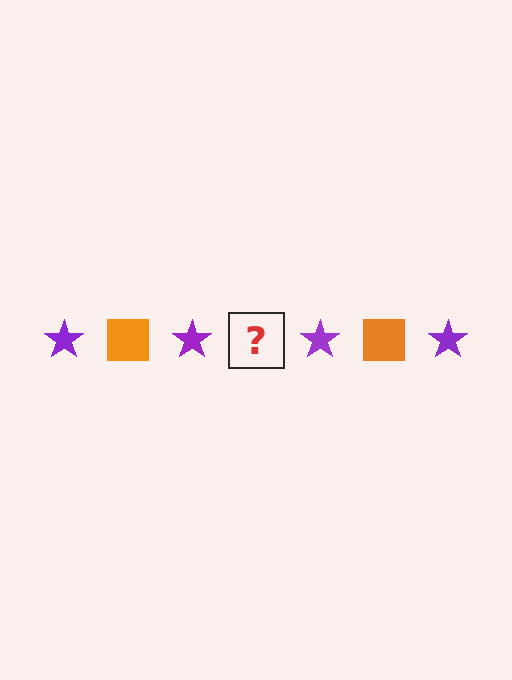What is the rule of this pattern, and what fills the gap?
The rule is that the pattern alternates between purple star and orange square. The gap should be filled with an orange square.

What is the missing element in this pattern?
The missing element is an orange square.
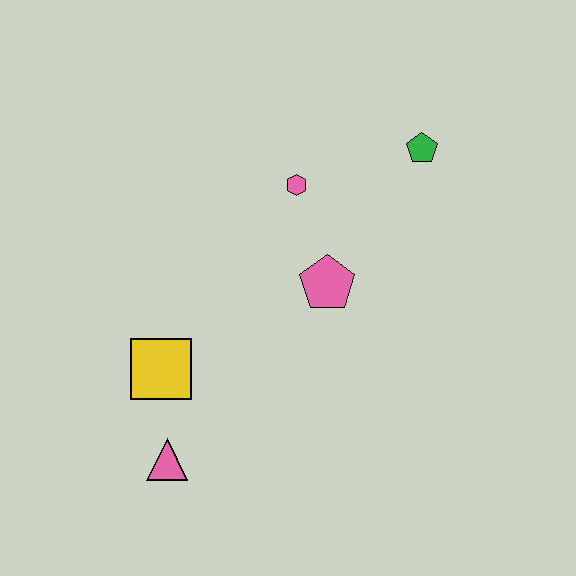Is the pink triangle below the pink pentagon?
Yes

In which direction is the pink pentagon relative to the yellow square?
The pink pentagon is to the right of the yellow square.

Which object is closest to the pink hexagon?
The pink pentagon is closest to the pink hexagon.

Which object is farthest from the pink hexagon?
The pink triangle is farthest from the pink hexagon.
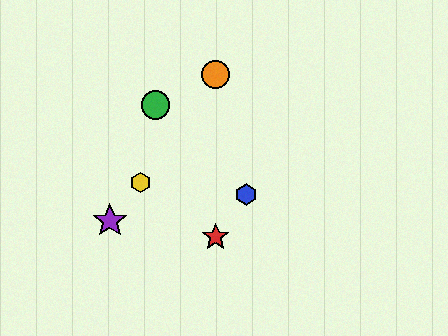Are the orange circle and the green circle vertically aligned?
No, the orange circle is at x≈216 and the green circle is at x≈156.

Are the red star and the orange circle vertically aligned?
Yes, both are at x≈216.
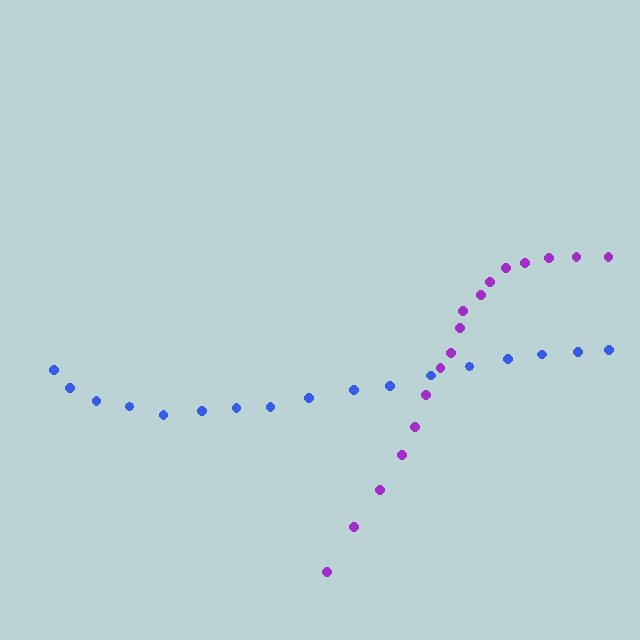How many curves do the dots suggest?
There are 2 distinct paths.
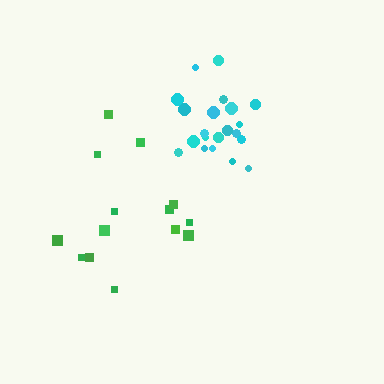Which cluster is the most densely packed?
Cyan.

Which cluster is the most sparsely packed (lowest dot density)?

Your task → Without the pictures, output the full listing exactly as it stands.

Task output →
What is the rule of this pattern, and what fills the gap?
The rule is that the pattern alternates between purple star and orange square. The gap should be filled with an orange square.

What is the missing element in this pattern?
The missing element is an orange square.
Is the pink triangle below the pink pentagon?
Yes

In which direction is the pink pentagon relative to the yellow square?
The pink pentagon is to the right of the yellow square.

Which object is closest to the pink hexagon?
The pink pentagon is closest to the pink hexagon.

Which object is farthest from the pink hexagon?
The pink triangle is farthest from the pink hexagon.
Are the orange circle and the green circle vertically aligned?
No, the orange circle is at x≈216 and the green circle is at x≈156.

Are the red star and the orange circle vertically aligned?
Yes, both are at x≈216.
How many curves do the dots suggest?
There are 2 distinct paths.
Which cluster is the most densely packed?
Cyan.

Which cluster is the most sparsely packed (lowest dot density)?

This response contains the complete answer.